# What to do:
Return each line of the records with nothing changed, pictures excepted.

* * * * * * * * *

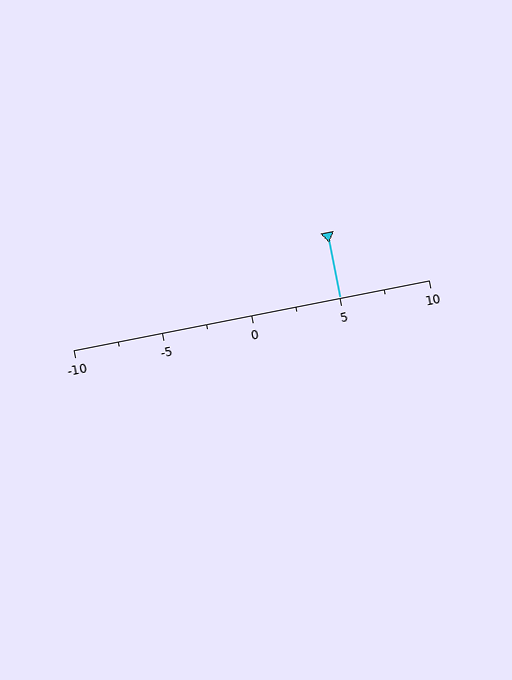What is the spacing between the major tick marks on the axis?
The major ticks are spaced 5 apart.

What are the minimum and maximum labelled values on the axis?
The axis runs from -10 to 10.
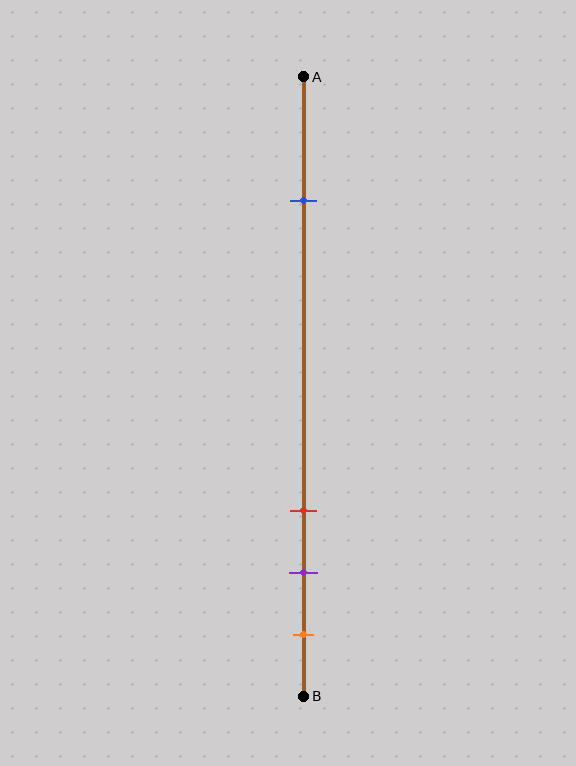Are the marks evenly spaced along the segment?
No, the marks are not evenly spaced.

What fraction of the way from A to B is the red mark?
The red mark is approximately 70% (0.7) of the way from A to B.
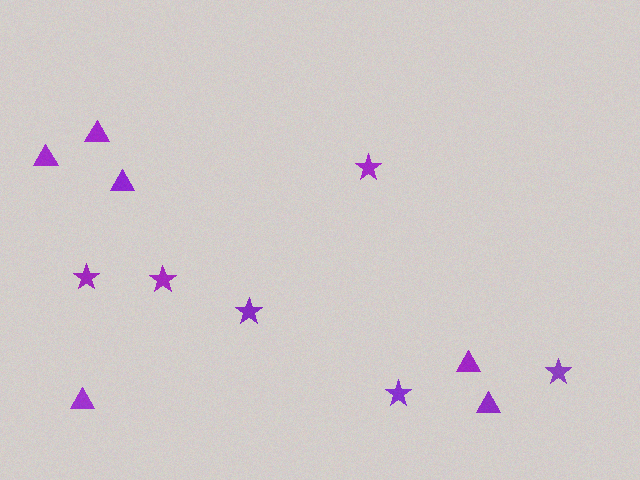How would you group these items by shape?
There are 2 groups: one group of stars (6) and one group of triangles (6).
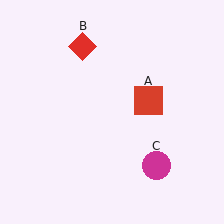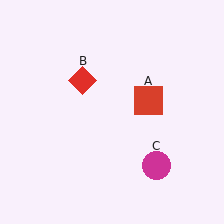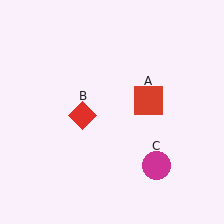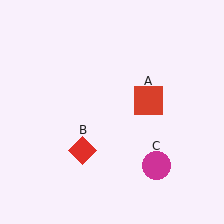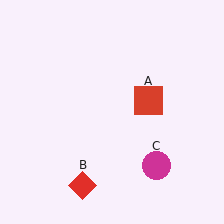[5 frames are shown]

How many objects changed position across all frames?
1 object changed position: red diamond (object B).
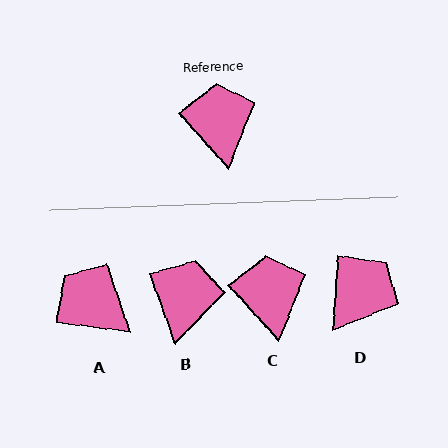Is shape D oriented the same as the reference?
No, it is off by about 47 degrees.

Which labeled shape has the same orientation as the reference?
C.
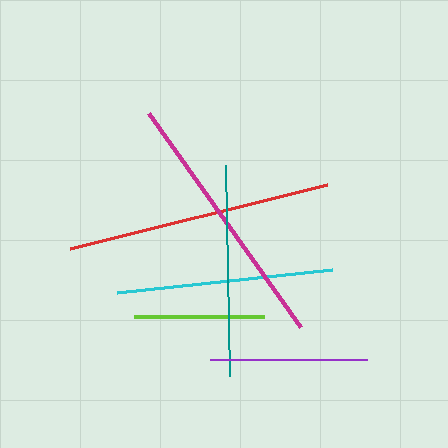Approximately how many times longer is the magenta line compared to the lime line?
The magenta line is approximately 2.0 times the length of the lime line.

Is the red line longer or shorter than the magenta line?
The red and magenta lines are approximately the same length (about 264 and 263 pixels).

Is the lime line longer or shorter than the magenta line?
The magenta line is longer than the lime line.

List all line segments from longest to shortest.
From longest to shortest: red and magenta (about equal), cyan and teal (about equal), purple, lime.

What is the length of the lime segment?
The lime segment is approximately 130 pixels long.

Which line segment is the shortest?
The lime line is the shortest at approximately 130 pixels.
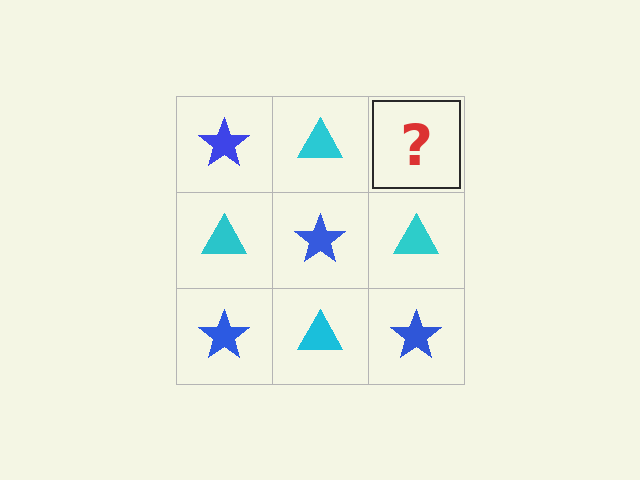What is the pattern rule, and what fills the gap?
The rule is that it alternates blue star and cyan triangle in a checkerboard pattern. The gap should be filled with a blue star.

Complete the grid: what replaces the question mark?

* * * * * * * * *

# Worked answer:
What is the spacing between the major tick marks on the axis?
The major ticks are spaced 5 apart.

What are the minimum and maximum labelled values on the axis?
The axis runs from -10 to 10.
Are the marks evenly spaced along the segment?
No, the marks are not evenly spaced.

What fraction of the way from A to B is the red mark?
The red mark is approximately 70% (0.7) of the way from A to B.
How would you group these items by shape?
There are 2 groups: one group of stars (6) and one group of triangles (6).
[5 frames are shown]

How many objects changed position across all frames?
1 object changed position: red diamond (object B).
Is shape D oriented the same as the reference?
No, it is off by about 47 degrees.

Which labeled shape has the same orientation as the reference?
C.
Approximately how many times longer is the magenta line compared to the lime line?
The magenta line is approximately 2.0 times the length of the lime line.

Is the red line longer or shorter than the magenta line?
The red and magenta lines are approximately the same length (about 264 and 263 pixels).

Is the lime line longer or shorter than the magenta line?
The magenta line is longer than the lime line.

List all line segments from longest to shortest.
From longest to shortest: red and magenta (about equal), cyan and teal (about equal), purple, lime.

What is the length of the lime segment?
The lime segment is approximately 130 pixels long.

Which line segment is the shortest?
The lime line is the shortest at approximately 130 pixels.
What is the pattern rule, and what fills the gap?
The rule is that it alternates blue star and cyan triangle in a checkerboard pattern. The gap should be filled with a blue star.

Complete the grid: what replaces the question mark?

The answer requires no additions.